** START **

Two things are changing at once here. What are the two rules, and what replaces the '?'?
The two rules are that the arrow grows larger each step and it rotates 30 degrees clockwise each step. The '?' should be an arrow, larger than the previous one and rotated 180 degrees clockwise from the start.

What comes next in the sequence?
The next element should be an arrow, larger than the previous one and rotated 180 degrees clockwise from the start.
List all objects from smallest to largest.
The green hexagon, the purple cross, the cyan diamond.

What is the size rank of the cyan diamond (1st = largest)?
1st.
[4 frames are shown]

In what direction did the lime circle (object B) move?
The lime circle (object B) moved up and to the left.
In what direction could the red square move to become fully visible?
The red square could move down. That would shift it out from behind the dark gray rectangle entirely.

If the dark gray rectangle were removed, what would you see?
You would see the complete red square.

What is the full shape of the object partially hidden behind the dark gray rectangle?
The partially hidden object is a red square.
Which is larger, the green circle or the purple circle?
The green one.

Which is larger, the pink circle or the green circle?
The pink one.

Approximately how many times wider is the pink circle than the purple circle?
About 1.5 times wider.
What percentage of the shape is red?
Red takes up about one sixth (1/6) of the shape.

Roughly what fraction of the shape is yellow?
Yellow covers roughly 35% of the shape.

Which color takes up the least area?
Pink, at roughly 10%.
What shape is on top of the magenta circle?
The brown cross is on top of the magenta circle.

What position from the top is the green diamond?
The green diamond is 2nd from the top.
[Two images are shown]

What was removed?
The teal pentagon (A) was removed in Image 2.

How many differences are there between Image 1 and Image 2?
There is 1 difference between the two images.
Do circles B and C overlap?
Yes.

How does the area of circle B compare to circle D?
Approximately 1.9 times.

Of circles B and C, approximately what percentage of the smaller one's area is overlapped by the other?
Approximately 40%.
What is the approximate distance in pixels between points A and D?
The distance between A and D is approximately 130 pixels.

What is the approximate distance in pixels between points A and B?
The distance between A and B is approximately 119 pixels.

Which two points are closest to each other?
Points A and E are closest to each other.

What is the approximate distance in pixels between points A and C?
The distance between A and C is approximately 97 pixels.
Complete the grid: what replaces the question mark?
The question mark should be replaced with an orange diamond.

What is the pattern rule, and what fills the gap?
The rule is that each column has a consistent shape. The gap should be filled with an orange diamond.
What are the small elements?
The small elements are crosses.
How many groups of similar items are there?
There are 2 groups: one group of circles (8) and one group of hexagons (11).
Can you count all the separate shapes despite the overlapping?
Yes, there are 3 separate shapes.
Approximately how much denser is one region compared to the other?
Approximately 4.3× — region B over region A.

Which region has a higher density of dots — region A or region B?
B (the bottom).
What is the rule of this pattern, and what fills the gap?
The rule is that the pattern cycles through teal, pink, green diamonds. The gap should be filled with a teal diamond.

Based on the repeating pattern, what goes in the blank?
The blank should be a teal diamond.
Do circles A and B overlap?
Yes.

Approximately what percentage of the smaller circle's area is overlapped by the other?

** END **

**Aim of the task:** Return all of the data exactly as it reads.

**Expected answer:**
Two things are changing at once here. What are the two rules, and what replaces the '?'?
The two rules are that the arrow grows larger each step and it rotates 30 degrees clockwise each step. The '?' should be an arrow, larger than the previous one and rotated 180 degrees clockwise from the start.

What comes next in the sequence?
The next element should be an arrow, larger than the previous one and rotated 180 degrees clockwise from the start.
List all objects from smallest to largest.
The green hexagon, the purple cross, the cyan diamond.

What is the size rank of the cyan diamond (1st = largest)?
1st.
[4 frames are shown]

In what direction did the lime circle (object B) move?
The lime circle (object B) moved up and to the left.
In what direction could the red square move to become fully visible?
The red square could move down. That would shift it out from behind the dark gray rectangle entirely.

If the dark gray rectangle were removed, what would you see?
You would see the complete red square.

What is the full shape of the object partially hidden behind the dark gray rectangle?
The partially hidden object is a red square.
Which is larger, the green circle or the purple circle?
The green one.

Which is larger, the pink circle or the green circle?
The pink one.

Approximately how many times wider is the pink circle than the purple circle?
About 1.5 times wider.
What percentage of the shape is red?
Red takes up about one sixth (1/6) of the shape.

Roughly what fraction of the shape is yellow?
Yellow covers roughly 35% of the shape.

Which color takes up the least area?
Pink, at roughly 10%.
What shape is on top of the magenta circle?
The brown cross is on top of the magenta circle.

What position from the top is the green diamond?
The green diamond is 2nd from the top.
[Two images are shown]

What was removed?
The teal pentagon (A) was removed in Image 2.

How many differences are there between Image 1 and Image 2?
There is 1 difference between the two images.
Do circles B and C overlap?
Yes.

How does the area of circle B compare to circle D?
Approximately 1.9 times.

Of circles B and C, approximately what percentage of the smaller one's area is overlapped by the other?
Approximately 40%.
What is the approximate distance in pixels between points A and D?
The distance between A and D is approximately 130 pixels.

What is the approximate distance in pixels between points A and B?
The distance between A and B is approximately 119 pixels.

Which two points are closest to each other?
Points A and E are closest to each other.

What is the approximate distance in pixels between points A and C?
The distance between A and C is approximately 97 pixels.
Complete the grid: what replaces the question mark?
The question mark should be replaced with an orange diamond.

What is the pattern rule, and what fills the gap?
The rule is that each column has a consistent shape. The gap should be filled with an orange diamond.
What are the small elements?
The small elements are crosses.
How many groups of similar items are there?
There are 2 groups: one group of circles (8) and one group of hexagons (11).
Can you count all the separate shapes despite the overlapping?
Yes, there are 3 separate shapes.
Approximately how much denser is one region compared to the other?
Approximately 4.3× — region B over region A.

Which region has a higher density of dots — region A or region B?
B (the bottom).
What is the rule of this pattern, and what fills the gap?
The rule is that the pattern cycles through teal, pink, green diamonds. The gap should be filled with a teal diamond.

Based on the repeating pattern, what goes in the blank?
The blank should be a teal diamond.
Do circles A and B overlap?
Yes.

Approximately what percentage of the smaller circle's area is overlapped by the other?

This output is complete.